■ TASK MATERIAL:
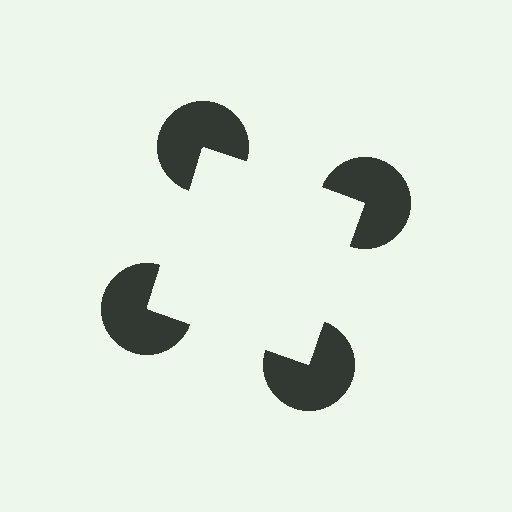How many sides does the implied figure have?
4 sides.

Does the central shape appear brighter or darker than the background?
It typically appears slightly brighter than the background, even though no actual brightness change is drawn.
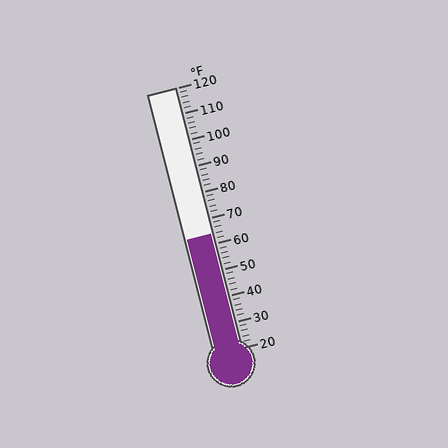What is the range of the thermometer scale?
The thermometer scale ranges from 20°F to 120°F.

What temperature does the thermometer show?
The thermometer shows approximately 64°F.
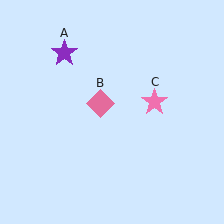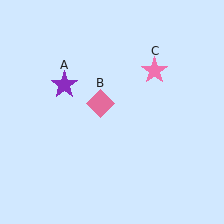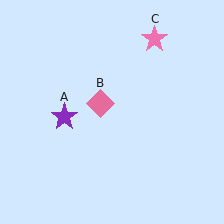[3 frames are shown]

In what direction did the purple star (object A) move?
The purple star (object A) moved down.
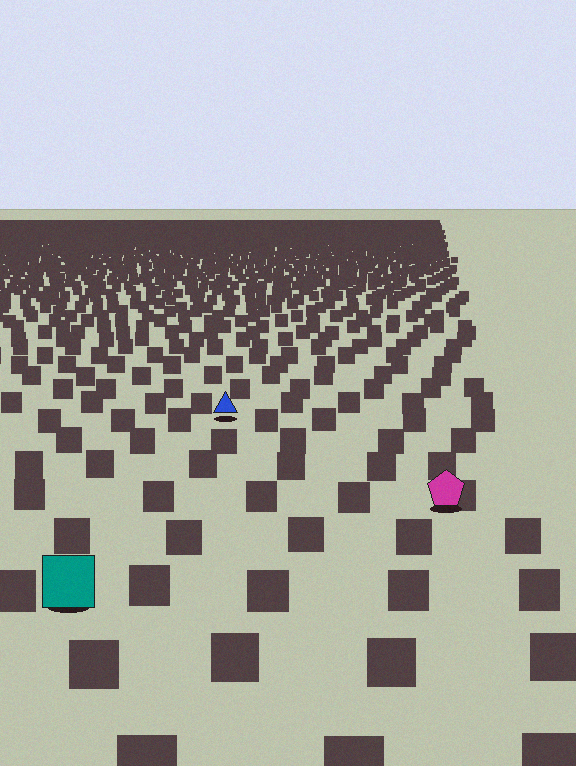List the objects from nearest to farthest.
From nearest to farthest: the teal square, the magenta pentagon, the blue triangle.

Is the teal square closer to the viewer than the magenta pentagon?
Yes. The teal square is closer — you can tell from the texture gradient: the ground texture is coarser near it.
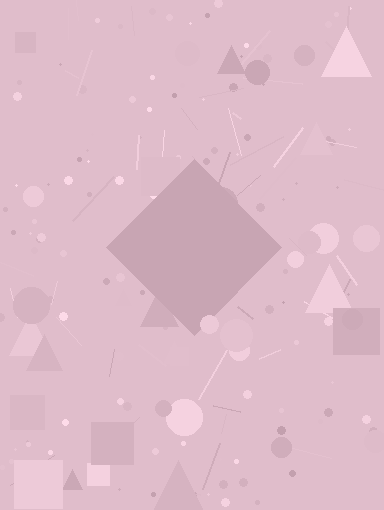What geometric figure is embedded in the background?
A diamond is embedded in the background.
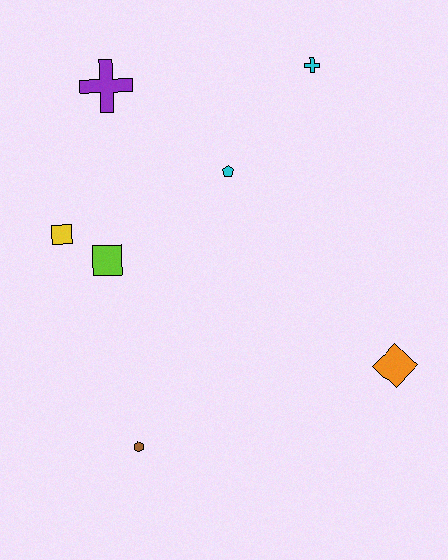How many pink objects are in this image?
There are no pink objects.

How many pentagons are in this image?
There is 1 pentagon.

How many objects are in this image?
There are 7 objects.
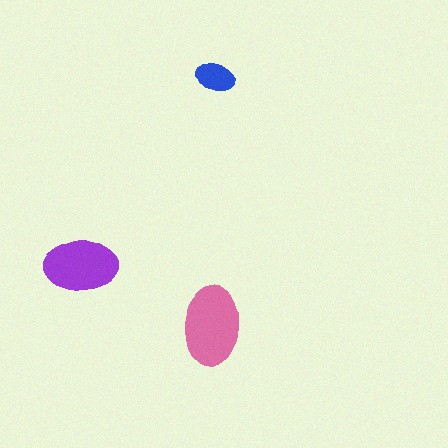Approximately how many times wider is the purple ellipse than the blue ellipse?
About 2 times wider.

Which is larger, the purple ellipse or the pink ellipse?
The pink one.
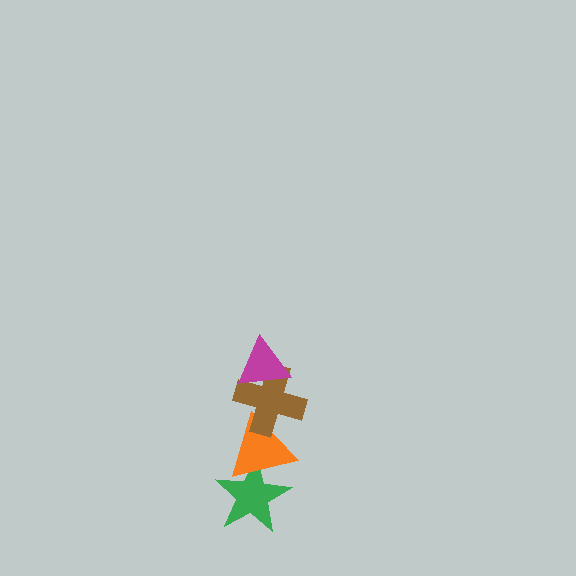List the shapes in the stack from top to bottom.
From top to bottom: the magenta triangle, the brown cross, the orange triangle, the green star.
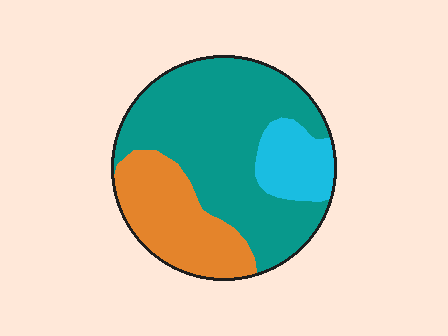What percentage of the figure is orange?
Orange covers about 25% of the figure.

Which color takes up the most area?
Teal, at roughly 60%.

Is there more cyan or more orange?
Orange.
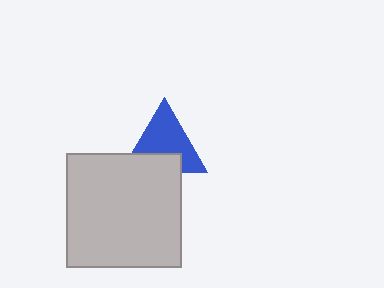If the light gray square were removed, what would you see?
You would see the complete blue triangle.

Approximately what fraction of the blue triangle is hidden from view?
Roughly 33% of the blue triangle is hidden behind the light gray square.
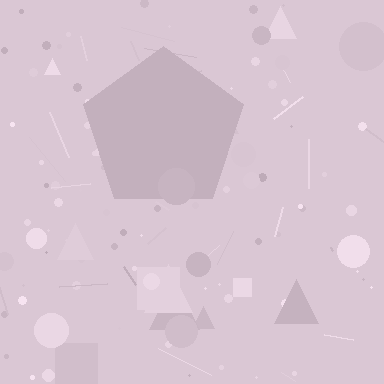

■ THE TASK: Each entry should be repeated exactly as it appears; the pictures stay out.

■ RIGHT ANSWER:
How many sides does the implied figure have?
4 sides.

Does the central shape appear brighter or darker than the background?
It typically appears slightly brighter than the background, even though no actual brightness change is drawn.
What is the range of the thermometer scale?
The thermometer scale ranges from 20°F to 120°F.

What temperature does the thermometer show?
The thermometer shows approximately 64°F.
[3 frames are shown]

In what direction did the purple star (object A) move?
The purple star (object A) moved down.
List the objects from nearest to farthest.
From nearest to farthest: the teal square, the magenta pentagon, the blue triangle.

Is the teal square closer to the viewer than the magenta pentagon?
Yes. The teal square is closer — you can tell from the texture gradient: the ground texture is coarser near it.
What geometric figure is embedded in the background?
A diamond is embedded in the background.
How many pink objects are in this image?
There are no pink objects.

How many pentagons are in this image?
There is 1 pentagon.

How many objects are in this image?
There are 7 objects.
Approximately how many times wider is the purple ellipse than the blue ellipse?
About 2 times wider.

Which is larger, the purple ellipse or the pink ellipse?
The pink one.
List the shapes in the stack from top to bottom.
From top to bottom: the magenta triangle, the brown cross, the orange triangle, the green star.
What percentage of the figure is orange?
Orange covers about 25% of the figure.

Which color takes up the most area?
Teal, at roughly 60%.

Is there more cyan or more orange?
Orange.
If the light gray square were removed, what would you see?
You would see the complete blue triangle.

Approximately what fraction of the blue triangle is hidden from view?
Roughly 33% of the blue triangle is hidden behind the light gray square.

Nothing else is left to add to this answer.